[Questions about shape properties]

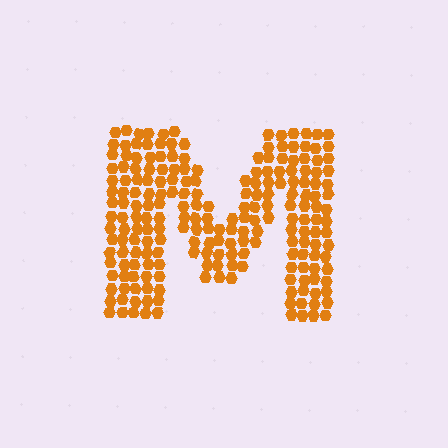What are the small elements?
The small elements are hexagons.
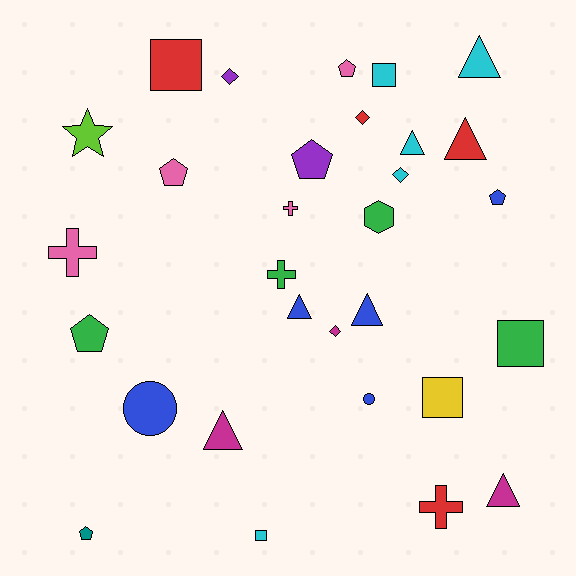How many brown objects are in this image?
There are no brown objects.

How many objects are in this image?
There are 30 objects.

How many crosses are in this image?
There are 4 crosses.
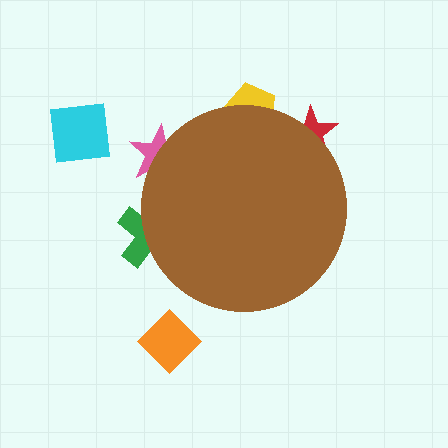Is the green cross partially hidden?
Yes, the green cross is partially hidden behind the brown circle.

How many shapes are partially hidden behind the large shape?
4 shapes are partially hidden.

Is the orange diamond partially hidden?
No, the orange diamond is fully visible.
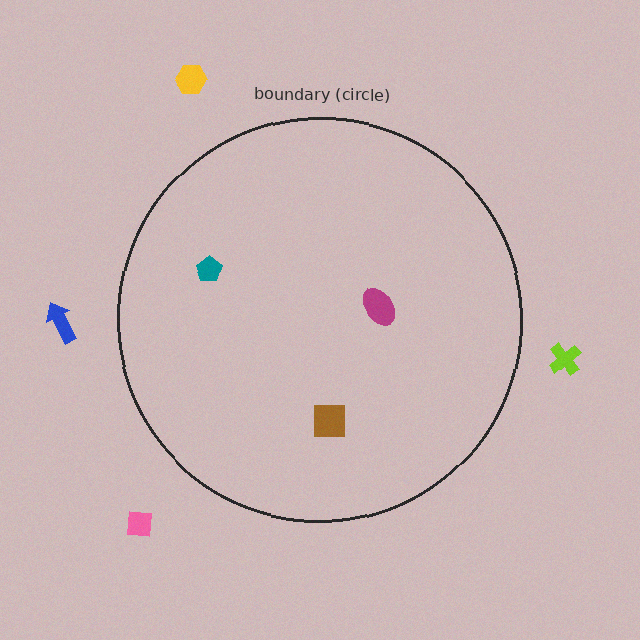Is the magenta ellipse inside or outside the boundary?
Inside.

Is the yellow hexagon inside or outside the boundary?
Outside.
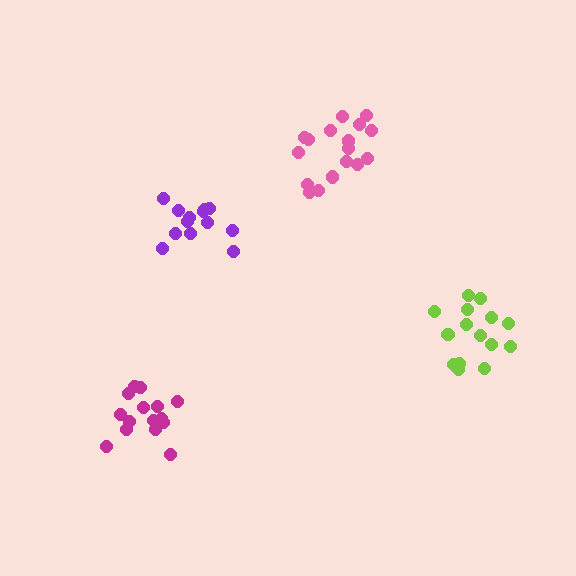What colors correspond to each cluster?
The clusters are colored: lime, purple, pink, magenta.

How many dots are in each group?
Group 1: 15 dots, Group 2: 13 dots, Group 3: 18 dots, Group 4: 15 dots (61 total).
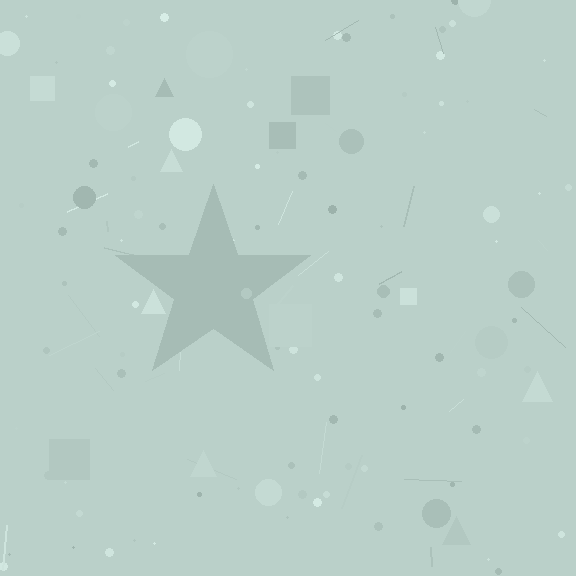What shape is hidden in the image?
A star is hidden in the image.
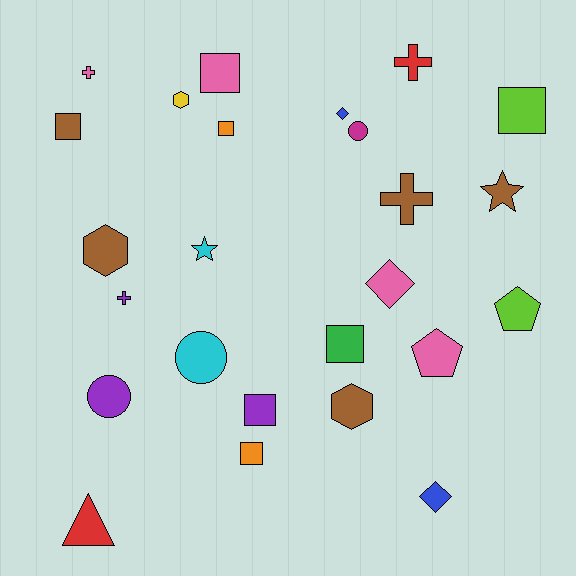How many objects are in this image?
There are 25 objects.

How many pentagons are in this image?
There are 2 pentagons.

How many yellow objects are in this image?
There is 1 yellow object.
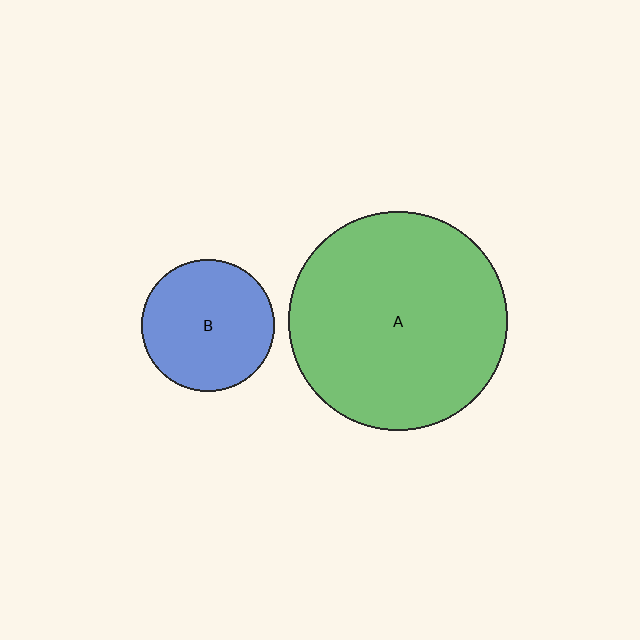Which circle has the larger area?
Circle A (green).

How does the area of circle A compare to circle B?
Approximately 2.7 times.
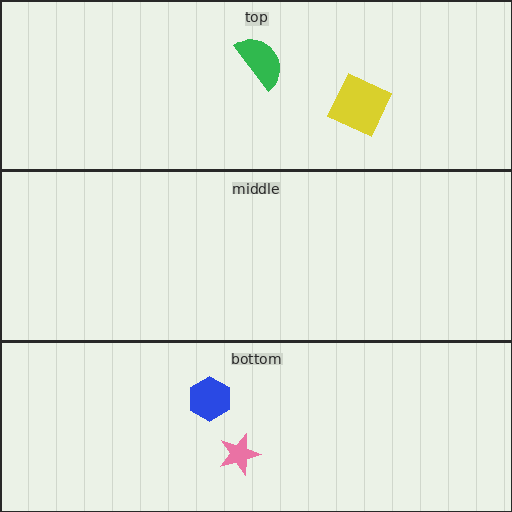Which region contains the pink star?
The bottom region.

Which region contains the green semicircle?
The top region.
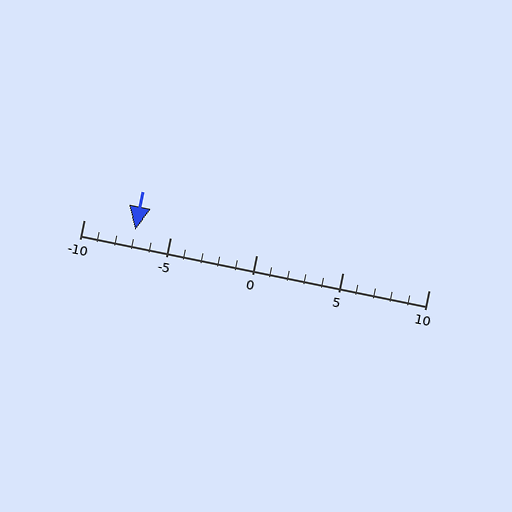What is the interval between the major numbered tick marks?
The major tick marks are spaced 5 units apart.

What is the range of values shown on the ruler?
The ruler shows values from -10 to 10.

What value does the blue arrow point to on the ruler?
The blue arrow points to approximately -7.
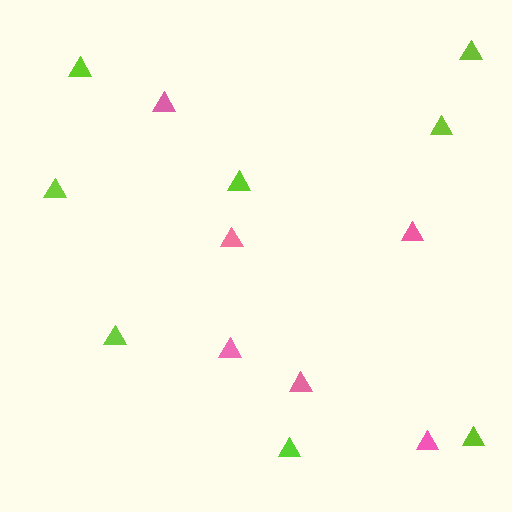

**What is being asked**: Output the line containing "How many pentagons are in this image?" along with every line after it to the end of the material, exactly as written, but without pictures.

**Solution for this task**:
How many pentagons are in this image?
There are 2 pentagons.

How many yellow objects are in this image?
There is 1 yellow object.
Which circle has the larger area?
Circle A (green).

How does the area of circle A compare to circle B?
Approximately 2.7 times.
Which region contains the pink star?
The bottom region.

Which region contains the green semicircle?
The top region.
What is the interval between the major numbered tick marks?
The major tick marks are spaced 5 units apart.

What is the range of values shown on the ruler?
The ruler shows values from -10 to 10.

What value does the blue arrow point to on the ruler?
The blue arrow points to approximately -7.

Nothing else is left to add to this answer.